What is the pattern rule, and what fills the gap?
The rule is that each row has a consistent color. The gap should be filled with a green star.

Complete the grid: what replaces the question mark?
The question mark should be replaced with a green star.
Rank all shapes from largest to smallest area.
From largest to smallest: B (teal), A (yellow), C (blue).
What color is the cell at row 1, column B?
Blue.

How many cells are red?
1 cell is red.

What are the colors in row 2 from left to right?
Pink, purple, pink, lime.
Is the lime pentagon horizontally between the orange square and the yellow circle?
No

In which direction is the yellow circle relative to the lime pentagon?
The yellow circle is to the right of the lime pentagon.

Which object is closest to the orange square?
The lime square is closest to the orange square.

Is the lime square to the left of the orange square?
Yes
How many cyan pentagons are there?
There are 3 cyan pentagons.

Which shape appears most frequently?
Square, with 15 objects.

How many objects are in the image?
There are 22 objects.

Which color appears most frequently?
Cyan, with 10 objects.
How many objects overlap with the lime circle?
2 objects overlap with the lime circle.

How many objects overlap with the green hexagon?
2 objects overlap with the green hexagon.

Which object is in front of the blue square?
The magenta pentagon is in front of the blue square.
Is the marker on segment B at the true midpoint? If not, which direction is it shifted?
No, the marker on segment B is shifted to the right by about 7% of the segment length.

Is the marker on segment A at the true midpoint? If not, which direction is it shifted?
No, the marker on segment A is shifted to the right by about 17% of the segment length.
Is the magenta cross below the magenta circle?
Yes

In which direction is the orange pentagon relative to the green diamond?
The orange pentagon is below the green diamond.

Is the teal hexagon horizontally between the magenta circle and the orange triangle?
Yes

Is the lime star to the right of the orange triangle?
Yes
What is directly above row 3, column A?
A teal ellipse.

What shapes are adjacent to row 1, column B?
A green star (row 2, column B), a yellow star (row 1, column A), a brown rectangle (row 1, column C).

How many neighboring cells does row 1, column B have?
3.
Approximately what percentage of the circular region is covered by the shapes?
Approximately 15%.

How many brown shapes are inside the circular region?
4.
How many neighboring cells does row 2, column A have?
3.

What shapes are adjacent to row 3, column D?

§

Copy every entry exactly, missing none.

## Exercise solution
What is the pattern rule, and what fills the gap?
The rule is that each row has a consistent color. The gap should be filled with a green star.

Complete the grid: what replaces the question mark?
The question mark should be replaced with a green star.
Rank all shapes from largest to smallest area.
From largest to smallest: B (teal), A (yellow), C (blue).
What color is the cell at row 1, column B?
Blue.

How many cells are red?
1 cell is red.

What are the colors in row 2 from left to right?
Pink, purple, pink, lime.
Is the lime pentagon horizontally between the orange square and the yellow circle?
No

In which direction is the yellow circle relative to the lime pentagon?
The yellow circle is to the right of the lime pentagon.

Which object is closest to the orange square?
The lime square is closest to the orange square.

Is the lime square to the left of the orange square?
Yes
How many cyan pentagons are there?
There are 3 cyan pentagons.

Which shape appears most frequently?
Square, with 15 objects.

How many objects are in the image?
There are 22 objects.

Which color appears most frequently?
Cyan, with 10 objects.
How many objects overlap with the lime circle?
2 objects overlap with the lime circle.

How many objects overlap with the green hexagon?
2 objects overlap with the green hexagon.

Which object is in front of the blue square?
The magenta pentagon is in front of the blue square.
Is the marker on segment B at the true midpoint? If not, which direction is it shifted?
No, the marker on segment B is shifted to the right by about 7% of the segment length.

Is the marker on segment A at the true midpoint? If not, which direction is it shifted?
No, the marker on segment A is shifted to the right by about 17% of the segment length.
Is the magenta cross below the magenta circle?
Yes

In which direction is the orange pentagon relative to the green diamond?
The orange pentagon is below the green diamond.

Is the teal hexagon horizontally between the magenta circle and the orange triangle?
Yes

Is the lime star to the right of the orange triangle?
Yes
What is directly above row 3, column A?
A teal ellipse.

What shapes are adjacent to row 1, column B?
A green star (row 2, column B), a yellow star (row 1, column A), a brown rectangle (row 1, column C).

How many neighboring cells does row 1, column B have?
3.
Approximately what percentage of the circular region is covered by the shapes?
Approximately 15%.

How many brown shapes are inside the circular region?
4.
How many neighboring cells does row 2, column A have?
3.

What shapes are adjacent to row 3, column D?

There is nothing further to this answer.